__What you will do__.
Do not carry the pictures over; copy every other part of the entries exactly.

__Shape question data__.
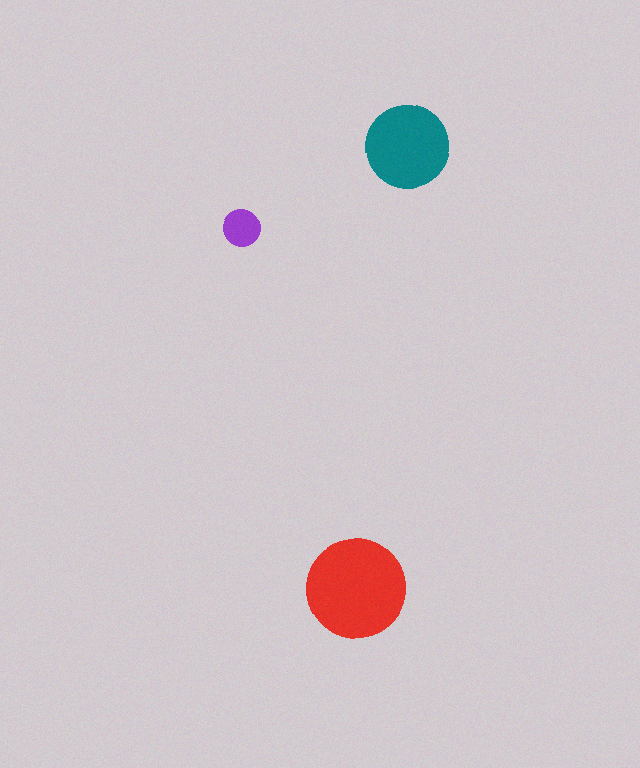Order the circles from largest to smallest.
the red one, the teal one, the purple one.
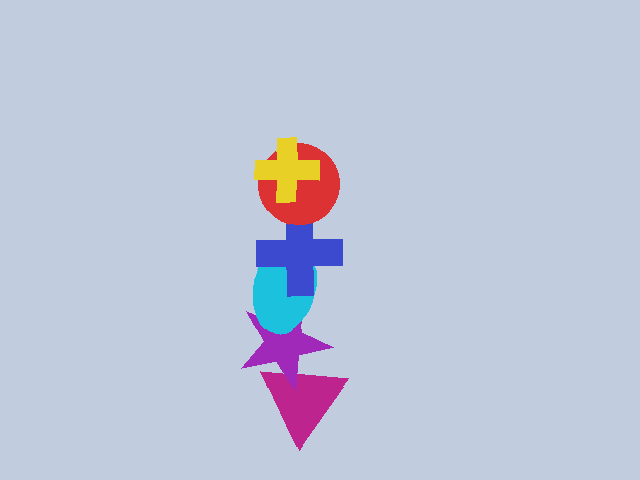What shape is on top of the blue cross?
The red circle is on top of the blue cross.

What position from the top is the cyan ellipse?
The cyan ellipse is 4th from the top.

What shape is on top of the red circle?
The yellow cross is on top of the red circle.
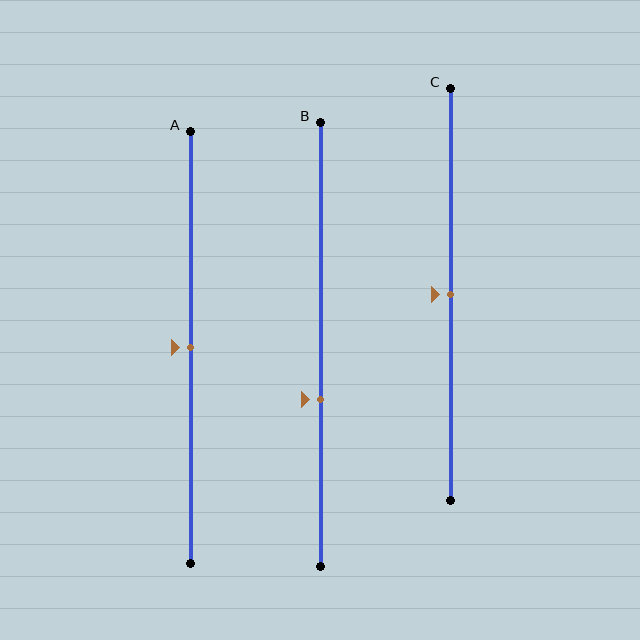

__Final answer__.
Order the circles from largest to smallest.
the red one, the teal one, the purple one.
What shape is on top of the blue cross?
The red circle is on top of the blue cross.

What position from the top is the cyan ellipse?
The cyan ellipse is 4th from the top.

What shape is on top of the red circle?
The yellow cross is on top of the red circle.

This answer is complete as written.